**Records for this exercise**
_ _ _ _ _ _ _

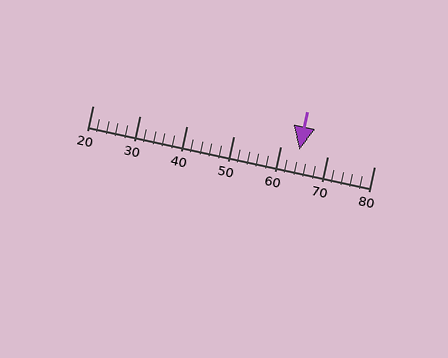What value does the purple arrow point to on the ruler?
The purple arrow points to approximately 64.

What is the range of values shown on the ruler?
The ruler shows values from 20 to 80.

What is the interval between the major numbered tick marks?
The major tick marks are spaced 10 units apart.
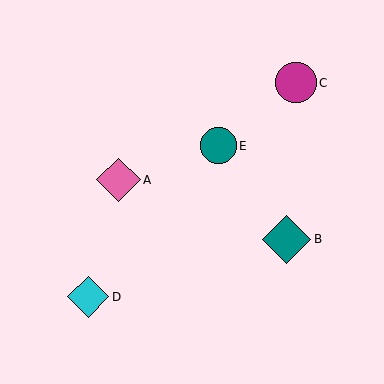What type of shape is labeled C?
Shape C is a magenta circle.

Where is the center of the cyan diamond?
The center of the cyan diamond is at (88, 297).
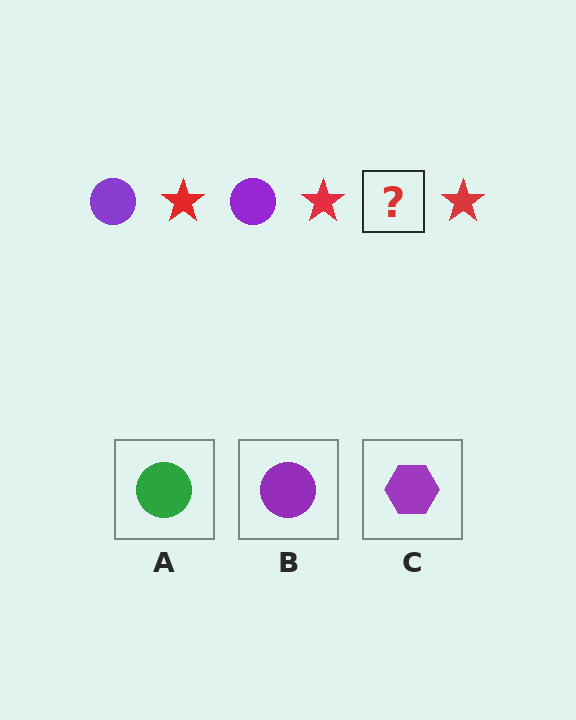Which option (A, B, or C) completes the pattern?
B.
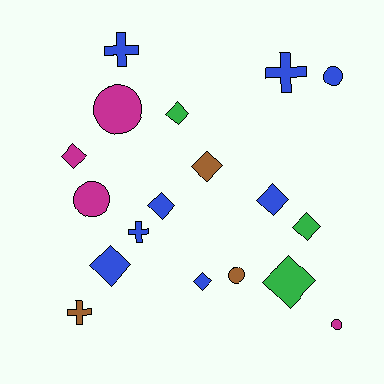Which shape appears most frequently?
Diamond, with 9 objects.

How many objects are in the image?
There are 18 objects.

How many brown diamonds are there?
There is 1 brown diamond.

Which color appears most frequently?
Blue, with 8 objects.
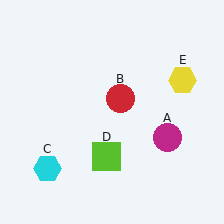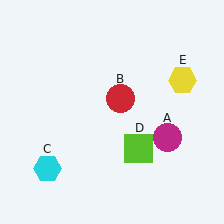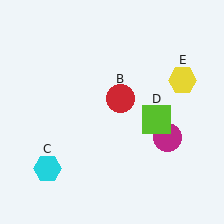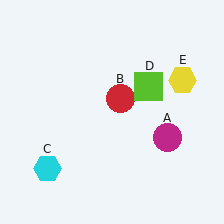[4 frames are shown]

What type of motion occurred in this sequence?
The lime square (object D) rotated counterclockwise around the center of the scene.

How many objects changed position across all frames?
1 object changed position: lime square (object D).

_ _ _ _ _ _ _

**Written request**
Please retype, exactly as written, every line from the line containing "What type of motion" through the last line of the records above, including both of those lines, and nothing else.

**Response below**
What type of motion occurred in this sequence?
The lime square (object D) rotated counterclockwise around the center of the scene.

How many objects changed position across all frames?
1 object changed position: lime square (object D).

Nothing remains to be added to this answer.